____ Given data
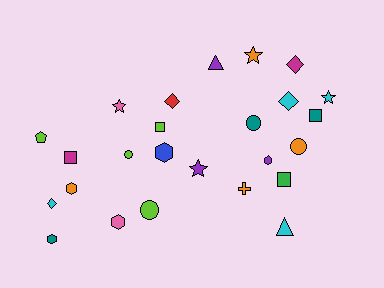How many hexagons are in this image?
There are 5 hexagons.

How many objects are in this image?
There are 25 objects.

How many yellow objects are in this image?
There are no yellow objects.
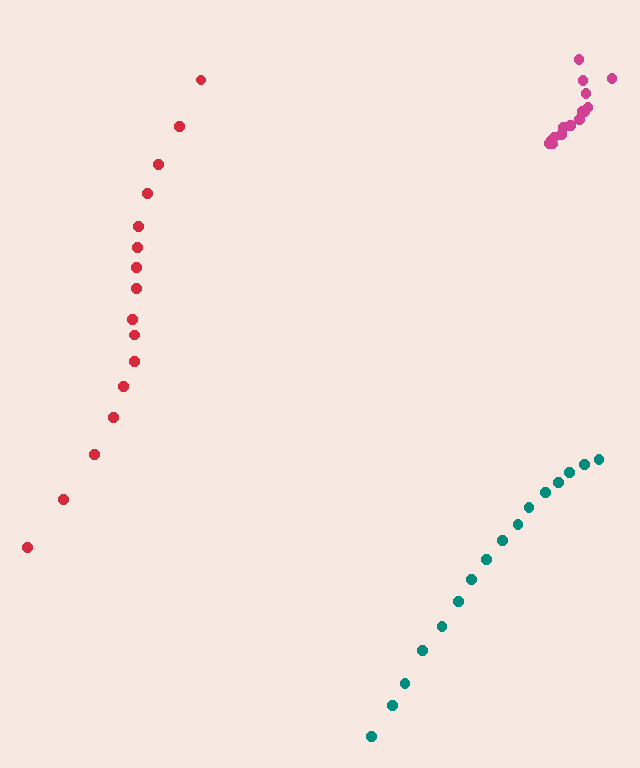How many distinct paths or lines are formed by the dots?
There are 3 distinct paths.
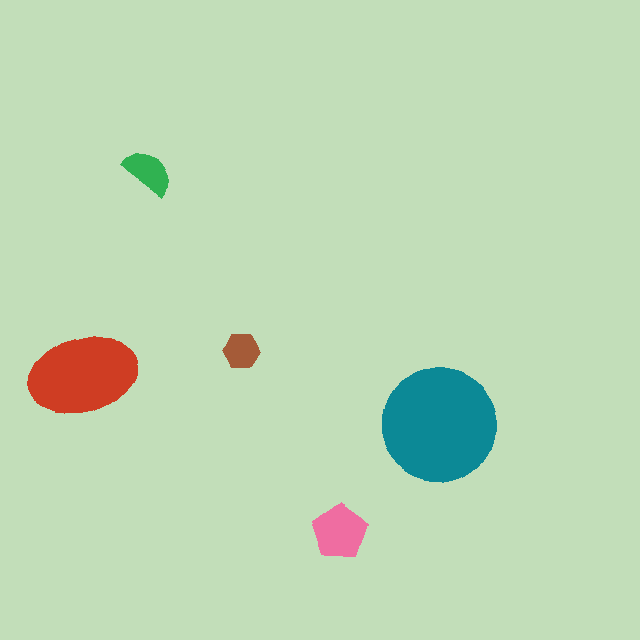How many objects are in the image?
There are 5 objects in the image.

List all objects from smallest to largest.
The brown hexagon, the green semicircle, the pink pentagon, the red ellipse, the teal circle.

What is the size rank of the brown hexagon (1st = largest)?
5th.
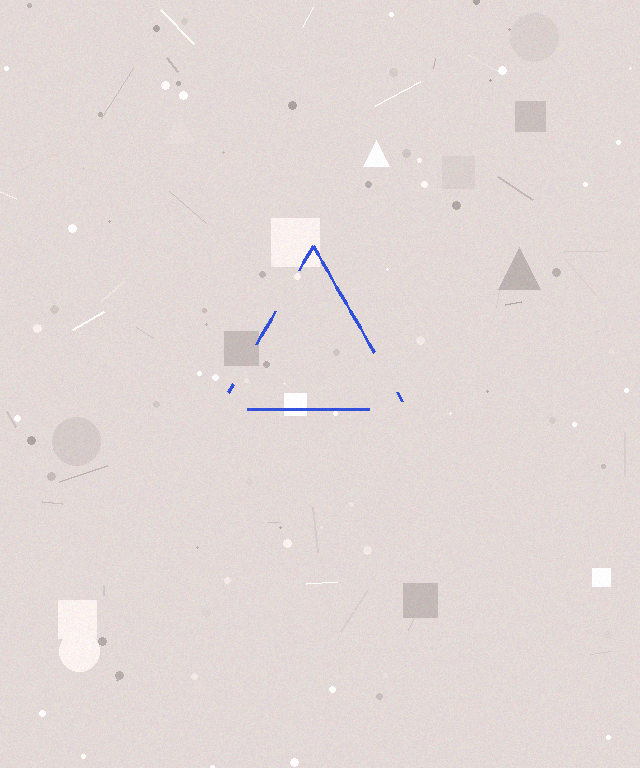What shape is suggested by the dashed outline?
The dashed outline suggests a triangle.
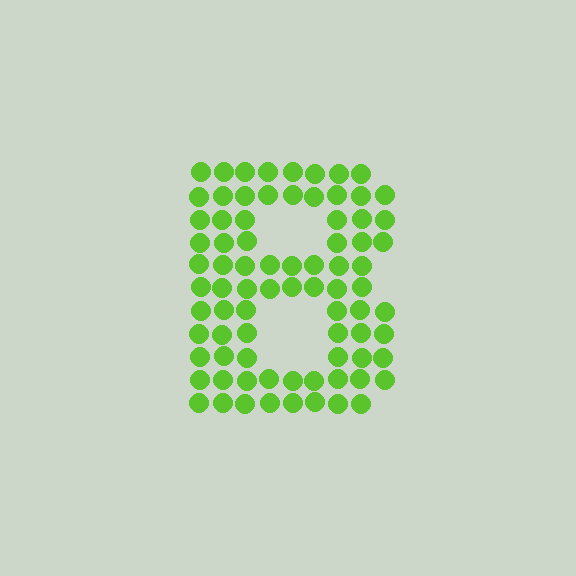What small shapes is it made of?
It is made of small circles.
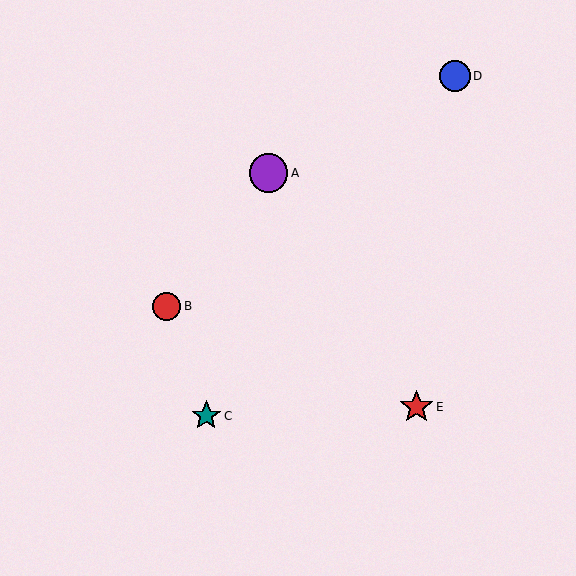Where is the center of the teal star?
________
What to do → Going from the line with "What shape is" to the last line of the listing, write out each line exactly and nothing else. Leave out all pictures.

Answer for this exercise →
What shape is suggested by the dashed outline?
The dashed outline suggests a triangle.
What small shapes is it made of?
It is made of small circles.
Where is the center of the teal star?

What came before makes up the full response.